»»

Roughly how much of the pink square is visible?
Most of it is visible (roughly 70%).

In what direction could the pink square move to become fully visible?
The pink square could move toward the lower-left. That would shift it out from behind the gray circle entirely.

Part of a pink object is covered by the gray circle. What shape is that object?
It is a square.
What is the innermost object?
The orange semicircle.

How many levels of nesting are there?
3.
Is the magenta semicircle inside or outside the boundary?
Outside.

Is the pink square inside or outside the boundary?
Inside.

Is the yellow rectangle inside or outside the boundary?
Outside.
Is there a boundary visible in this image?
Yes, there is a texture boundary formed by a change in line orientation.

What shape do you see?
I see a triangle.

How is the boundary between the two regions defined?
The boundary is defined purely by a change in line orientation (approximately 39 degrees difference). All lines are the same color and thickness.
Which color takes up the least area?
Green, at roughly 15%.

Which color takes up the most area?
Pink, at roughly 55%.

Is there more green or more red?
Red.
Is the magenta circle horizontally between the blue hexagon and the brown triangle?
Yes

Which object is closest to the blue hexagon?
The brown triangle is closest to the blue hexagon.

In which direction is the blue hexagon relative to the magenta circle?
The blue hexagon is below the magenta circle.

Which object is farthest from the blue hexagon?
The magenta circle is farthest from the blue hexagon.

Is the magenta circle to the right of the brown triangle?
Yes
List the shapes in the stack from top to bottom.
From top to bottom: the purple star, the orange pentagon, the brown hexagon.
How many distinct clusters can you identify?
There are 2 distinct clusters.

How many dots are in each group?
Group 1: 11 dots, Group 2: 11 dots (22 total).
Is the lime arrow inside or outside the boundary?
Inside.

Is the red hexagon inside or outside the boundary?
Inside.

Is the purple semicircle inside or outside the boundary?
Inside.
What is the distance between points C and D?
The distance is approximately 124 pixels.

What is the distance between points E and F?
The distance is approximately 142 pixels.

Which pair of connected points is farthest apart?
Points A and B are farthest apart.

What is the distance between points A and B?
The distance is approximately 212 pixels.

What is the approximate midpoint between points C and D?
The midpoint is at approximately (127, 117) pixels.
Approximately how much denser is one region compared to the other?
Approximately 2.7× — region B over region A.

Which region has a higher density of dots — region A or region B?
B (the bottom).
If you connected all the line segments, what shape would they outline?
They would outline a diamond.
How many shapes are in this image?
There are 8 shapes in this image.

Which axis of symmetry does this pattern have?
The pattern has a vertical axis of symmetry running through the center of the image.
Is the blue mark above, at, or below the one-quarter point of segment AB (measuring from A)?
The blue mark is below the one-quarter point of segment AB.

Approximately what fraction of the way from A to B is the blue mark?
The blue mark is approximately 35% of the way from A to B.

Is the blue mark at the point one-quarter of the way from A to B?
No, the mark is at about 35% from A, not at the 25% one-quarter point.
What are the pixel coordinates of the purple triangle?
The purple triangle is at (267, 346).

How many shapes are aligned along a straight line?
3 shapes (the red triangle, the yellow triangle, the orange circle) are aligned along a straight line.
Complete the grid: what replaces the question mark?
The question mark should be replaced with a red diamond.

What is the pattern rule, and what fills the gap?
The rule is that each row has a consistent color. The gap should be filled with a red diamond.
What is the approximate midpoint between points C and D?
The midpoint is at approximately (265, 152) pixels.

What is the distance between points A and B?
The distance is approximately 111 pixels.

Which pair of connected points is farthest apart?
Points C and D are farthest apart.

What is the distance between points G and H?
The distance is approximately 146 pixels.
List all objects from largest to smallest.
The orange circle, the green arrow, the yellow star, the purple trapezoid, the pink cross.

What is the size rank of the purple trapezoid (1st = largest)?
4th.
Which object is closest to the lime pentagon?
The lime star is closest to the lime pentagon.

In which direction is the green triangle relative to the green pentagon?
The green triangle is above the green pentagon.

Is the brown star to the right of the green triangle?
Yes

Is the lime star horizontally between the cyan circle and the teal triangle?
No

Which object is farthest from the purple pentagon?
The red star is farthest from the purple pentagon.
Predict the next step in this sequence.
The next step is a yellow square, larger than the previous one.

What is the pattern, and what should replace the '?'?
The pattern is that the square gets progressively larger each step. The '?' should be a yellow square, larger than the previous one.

««

## REQUIREMENT
All records above must be set down exactly, please.

## CORRECT RESPONSE
Roughly how much of the pink square is visible?
Most of it is visible (roughly 70%).

In what direction could the pink square move to become fully visible?
The pink square could move toward the lower-left. That would shift it out from behind the gray circle entirely.

Part of a pink object is covered by the gray circle. What shape is that object?
It is a square.
What is the innermost object?
The orange semicircle.

How many levels of nesting are there?
3.
Is the magenta semicircle inside or outside the boundary?
Outside.

Is the pink square inside or outside the boundary?
Inside.

Is the yellow rectangle inside or outside the boundary?
Outside.
Is there a boundary visible in this image?
Yes, there is a texture boundary formed by a change in line orientation.

What shape do you see?
I see a triangle.

How is the boundary between the two regions defined?
The boundary is defined purely by a change in line orientation (approximately 39 degrees difference). All lines are the same color and thickness.
Which color takes up the least area?
Green, at roughly 15%.

Which color takes up the most area?
Pink, at roughly 55%.

Is there more green or more red?
Red.
Is the magenta circle horizontally between the blue hexagon and the brown triangle?
Yes

Which object is closest to the blue hexagon?
The brown triangle is closest to the blue hexagon.

In which direction is the blue hexagon relative to the magenta circle?
The blue hexagon is below the magenta circle.

Which object is farthest from the blue hexagon?
The magenta circle is farthest from the blue hexagon.

Is the magenta circle to the right of the brown triangle?
Yes
List the shapes in the stack from top to bottom.
From top to bottom: the purple star, the orange pentagon, the brown hexagon.
How many distinct clusters can you identify?
There are 2 distinct clusters.

How many dots are in each group?
Group 1: 11 dots, Group 2: 11 dots (22 total).
Is the lime arrow inside or outside the boundary?
Inside.

Is the red hexagon inside or outside the boundary?
Inside.

Is the purple semicircle inside or outside the boundary?
Inside.
What is the distance between points C and D?
The distance is approximately 124 pixels.

What is the distance between points E and F?
The distance is approximately 142 pixels.

Which pair of connected points is farthest apart?
Points A and B are farthest apart.

What is the distance between points A and B?
The distance is approximately 212 pixels.

What is the approximate midpoint between points C and D?
The midpoint is at approximately (127, 117) pixels.
Approximately how much denser is one region compared to the other?
Approximately 2.7× — region B over region A.

Which region has a higher density of dots — region A or region B?
B (the bottom).
If you connected all the line segments, what shape would they outline?
They would outline a diamond.
How many shapes are in this image?
There are 8 shapes in this image.

Which axis of symmetry does this pattern have?
The pattern has a vertical axis of symmetry running through the center of the image.
Is the blue mark above, at, or below the one-quarter point of segment AB (measuring from A)?
The blue mark is below the one-quarter point of segment AB.

Approximately what fraction of the way from A to B is the blue mark?
The blue mark is approximately 35% of the way from A to B.

Is the blue mark at the point one-quarter of the way from A to B?
No, the mark is at about 35% from A, not at the 25% one-quarter point.
What are the pixel coordinates of the purple triangle?
The purple triangle is at (267, 346).

How many shapes are aligned along a straight line?
3 shapes (the red triangle, the yellow triangle, the orange circle) are aligned along a straight line.
Complete the grid: what replaces the question mark?
The question mark should be replaced with a red diamond.

What is the pattern rule, and what fills the gap?
The rule is that each row has a consistent color. The gap should be filled with a red diamond.
What is the approximate midpoint between points C and D?
The midpoint is at approximately (265, 152) pixels.

What is the distance between points A and B?
The distance is approximately 111 pixels.

Which pair of connected points is farthest apart?
Points C and D are farthest apart.

What is the distance between points G and H?
The distance is approximately 146 pixels.
List all objects from largest to smallest.
The orange circle, the green arrow, the yellow star, the purple trapezoid, the pink cross.

What is the size rank of the purple trapezoid (1st = largest)?
4th.
Which object is closest to the lime pentagon?
The lime star is closest to the lime pentagon.

In which direction is the green triangle relative to the green pentagon?
The green triangle is above the green pentagon.

Is the brown star to the right of the green triangle?
Yes

Is the lime star horizontally between the cyan circle and the teal triangle?
No

Which object is farthest from the purple pentagon?
The red star is farthest from the purple pentagon.
Predict the next step in this sequence.
The next step is a yellow square, larger than the previous one.

What is the pattern, and what should replace the '?'?
The pattern is that the square gets progressively larger each step. The '?' should be a yellow square, larger than the previous one.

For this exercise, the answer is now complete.